- Task prompt -
Extract the records in full, leaving every picture out.

- Extracted material -
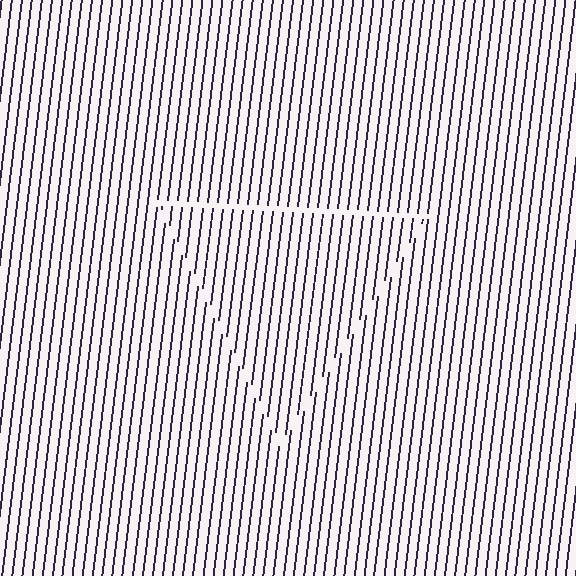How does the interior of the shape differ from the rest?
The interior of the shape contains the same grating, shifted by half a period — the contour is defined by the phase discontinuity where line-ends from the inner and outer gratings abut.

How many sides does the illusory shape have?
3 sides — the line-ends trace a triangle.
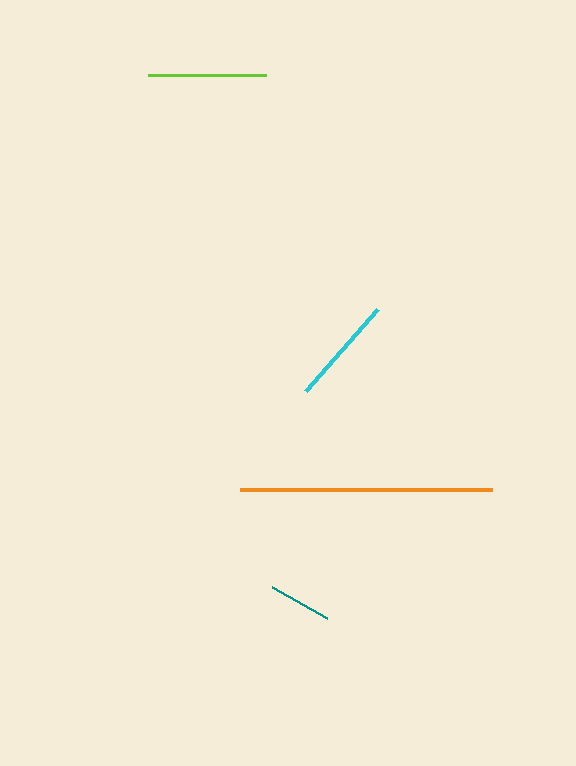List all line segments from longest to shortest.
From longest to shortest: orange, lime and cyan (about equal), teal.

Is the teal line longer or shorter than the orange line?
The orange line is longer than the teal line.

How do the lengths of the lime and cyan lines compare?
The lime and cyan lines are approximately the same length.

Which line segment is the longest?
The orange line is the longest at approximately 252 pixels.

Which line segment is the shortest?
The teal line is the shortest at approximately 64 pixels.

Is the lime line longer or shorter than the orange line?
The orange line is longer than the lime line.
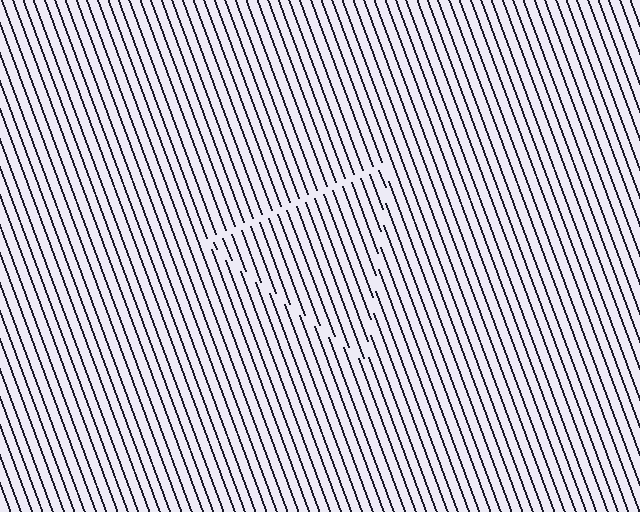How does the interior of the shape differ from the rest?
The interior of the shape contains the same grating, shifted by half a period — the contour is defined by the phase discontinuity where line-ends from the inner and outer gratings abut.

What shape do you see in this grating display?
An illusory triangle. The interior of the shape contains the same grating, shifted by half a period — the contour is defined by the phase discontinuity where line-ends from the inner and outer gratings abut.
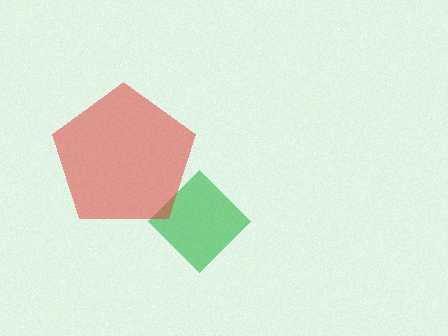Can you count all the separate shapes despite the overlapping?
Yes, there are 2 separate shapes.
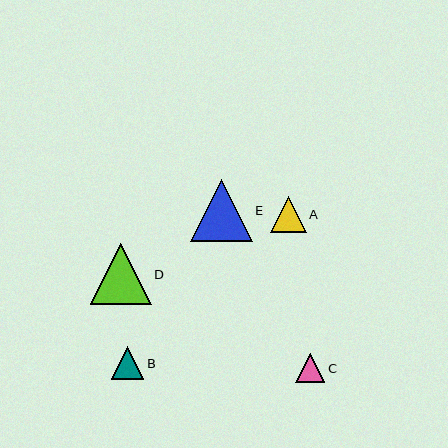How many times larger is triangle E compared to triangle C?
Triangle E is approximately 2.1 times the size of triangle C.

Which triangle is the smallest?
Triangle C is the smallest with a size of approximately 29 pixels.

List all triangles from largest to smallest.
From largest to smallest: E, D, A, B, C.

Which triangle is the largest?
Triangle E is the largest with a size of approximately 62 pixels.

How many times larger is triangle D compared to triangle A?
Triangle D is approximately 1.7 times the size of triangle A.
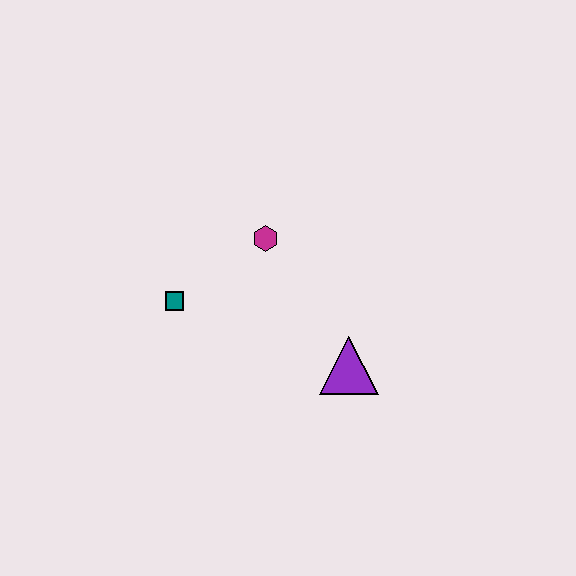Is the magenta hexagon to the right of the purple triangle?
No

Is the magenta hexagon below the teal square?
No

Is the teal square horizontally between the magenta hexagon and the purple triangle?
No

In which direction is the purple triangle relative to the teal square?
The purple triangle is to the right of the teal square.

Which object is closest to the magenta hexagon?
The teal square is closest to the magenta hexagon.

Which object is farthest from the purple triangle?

- Completed exercise -
How does the interior of the shape differ from the rest?
The interior of the shape contains the same grating, shifted by half a period — the contour is defined by the phase discontinuity where line-ends from the inner and outer gratings abut.

How many sides does the illusory shape have?
3 sides — the line-ends trace a triangle.
List all line segments from longest to shortest.
From longest to shortest: orange, lime and cyan (about equal), teal.

Is the teal line longer or shorter than the orange line?
The orange line is longer than the teal line.

How do the lengths of the lime and cyan lines compare?
The lime and cyan lines are approximately the same length.

Which line segment is the longest?
The orange line is the longest at approximately 252 pixels.

Which line segment is the shortest?
The teal line is the shortest at approximately 64 pixels.

Is the lime line longer or shorter than the orange line?
The orange line is longer than the lime line.
How does the interior of the shape differ from the rest?
The interior of the shape contains the same grating, shifted by half a period — the contour is defined by the phase discontinuity where line-ends from the inner and outer gratings abut.

What shape do you see in this grating display?
An illusory triangle. The interior of the shape contains the same grating, shifted by half a period — the contour is defined by the phase discontinuity where line-ends from the inner and outer gratings abut.
Can you count all the separate shapes despite the overlapping?
Yes, there are 2 separate shapes.
How many times larger is triangle E compared to triangle C?
Triangle E is approximately 2.1 times the size of triangle C.

Which triangle is the smallest?
Triangle C is the smallest with a size of approximately 29 pixels.

List all triangles from largest to smallest.
From largest to smallest: E, D, A, B, C.

Which triangle is the largest?
Triangle E is the largest with a size of approximately 62 pixels.

How many times larger is triangle D compared to triangle A?
Triangle D is approximately 1.7 times the size of triangle A.
Is the magenta hexagon to the right of the purple triangle?
No

Is the magenta hexagon below the teal square?
No

Is the teal square horizontally between the magenta hexagon and the purple triangle?
No

In which direction is the purple triangle relative to the teal square?
The purple triangle is to the right of the teal square.

Which object is closest to the magenta hexagon?
The teal square is closest to the magenta hexagon.

Which object is farthest from the purple triangle?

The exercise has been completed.